+++ Data provided
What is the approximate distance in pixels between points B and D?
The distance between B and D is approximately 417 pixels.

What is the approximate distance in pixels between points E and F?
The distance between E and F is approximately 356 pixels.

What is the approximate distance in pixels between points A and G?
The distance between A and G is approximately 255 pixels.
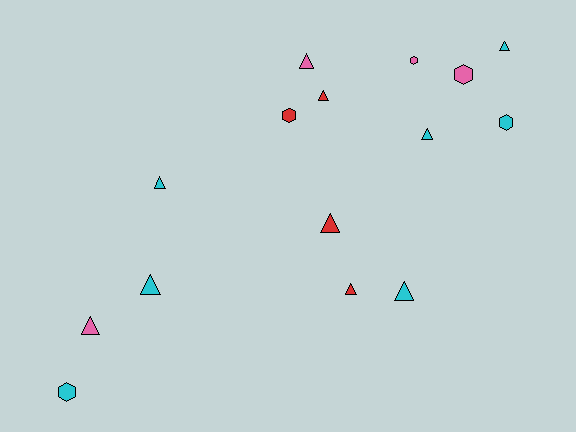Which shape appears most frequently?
Triangle, with 10 objects.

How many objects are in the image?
There are 15 objects.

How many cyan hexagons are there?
There are 2 cyan hexagons.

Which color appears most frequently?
Cyan, with 7 objects.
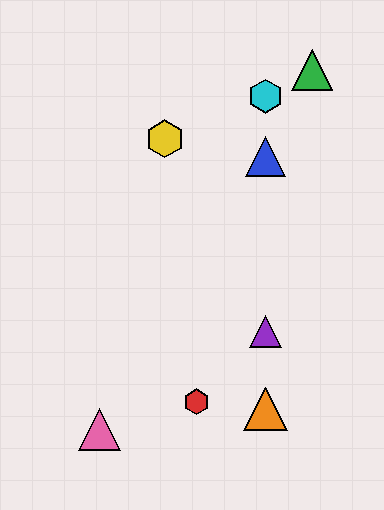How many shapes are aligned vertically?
4 shapes (the blue triangle, the purple triangle, the orange triangle, the cyan hexagon) are aligned vertically.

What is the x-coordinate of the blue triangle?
The blue triangle is at x≈266.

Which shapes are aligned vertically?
The blue triangle, the purple triangle, the orange triangle, the cyan hexagon are aligned vertically.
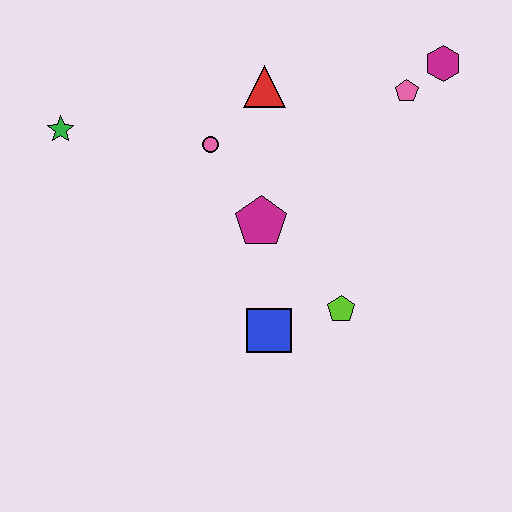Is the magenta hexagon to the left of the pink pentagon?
No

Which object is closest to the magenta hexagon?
The pink pentagon is closest to the magenta hexagon.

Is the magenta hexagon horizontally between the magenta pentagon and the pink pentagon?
No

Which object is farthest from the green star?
The magenta hexagon is farthest from the green star.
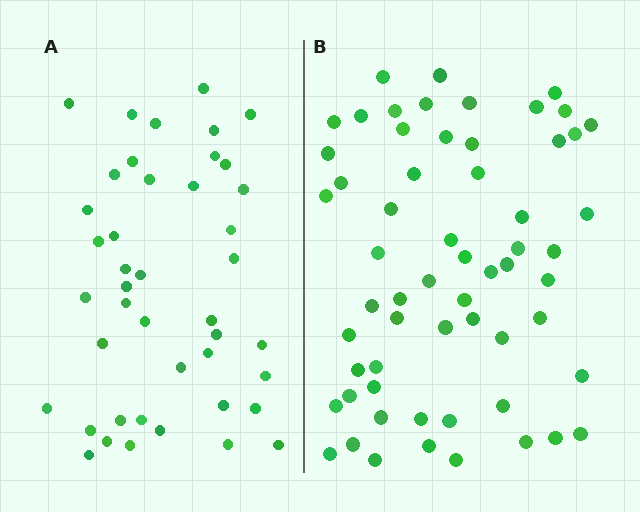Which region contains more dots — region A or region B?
Region B (the right region) has more dots.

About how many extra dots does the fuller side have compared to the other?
Region B has approximately 15 more dots than region A.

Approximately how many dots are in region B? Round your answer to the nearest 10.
About 60 dots.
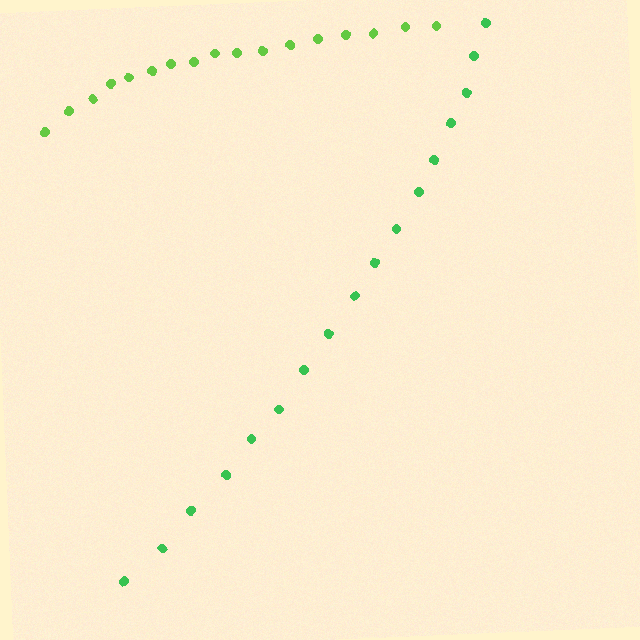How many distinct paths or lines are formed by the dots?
There are 2 distinct paths.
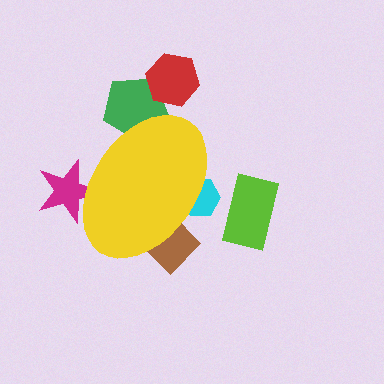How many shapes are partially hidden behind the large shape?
4 shapes are partially hidden.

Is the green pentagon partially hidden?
++++++
# Task brief
Print the lines from the one holding "About how many" through the last line of the records, word for word, and omit the pictures.

# Final answer
About how many extra dots does the fuller side have compared to the other?
Region B has approximately 15 more dots than region A.

Approximately how many dots are in region B? Round your answer to the nearest 10.
About 60 dots.
How many distinct paths or lines are formed by the dots?
There are 2 distinct paths.
How many shapes are partially hidden behind the large shape?
4 shapes are partially hidden.

Is the green pentagon partially hidden?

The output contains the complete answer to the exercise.